** start PROVIDED RECORDS **

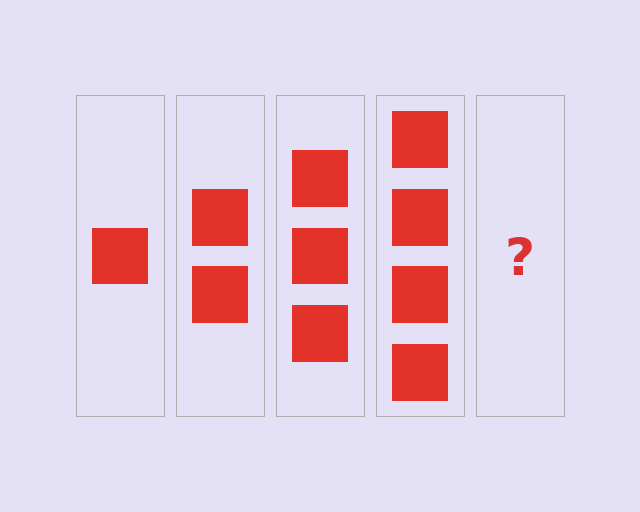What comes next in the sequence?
The next element should be 5 squares.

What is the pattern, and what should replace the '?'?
The pattern is that each step adds one more square. The '?' should be 5 squares.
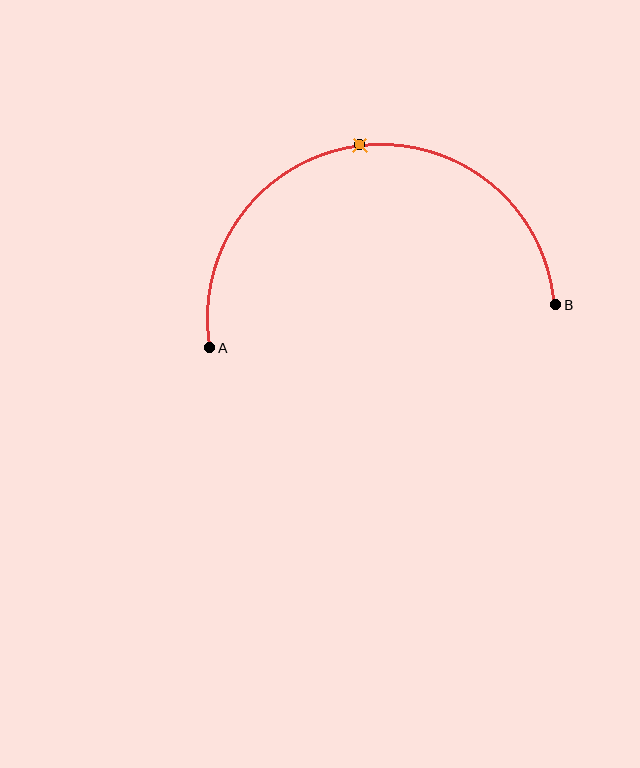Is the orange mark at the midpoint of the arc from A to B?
Yes. The orange mark lies on the arc at equal arc-length from both A and B — it is the arc midpoint.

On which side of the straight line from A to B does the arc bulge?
The arc bulges above the straight line connecting A and B.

** end PROVIDED RECORDS **

## WHAT IS REQUIRED
Write out the records above once more, word for word, with no pictures.

## EXERCISE RESPONSE
What comes next in the sequence?
The next element should be 5 squares.

What is the pattern, and what should replace the '?'?
The pattern is that each step adds one more square. The '?' should be 5 squares.
Is the orange mark at the midpoint of the arc from A to B?
Yes. The orange mark lies on the arc at equal arc-length from both A and B — it is the arc midpoint.

On which side of the straight line from A to B does the arc bulge?
The arc bulges above the straight line connecting A and B.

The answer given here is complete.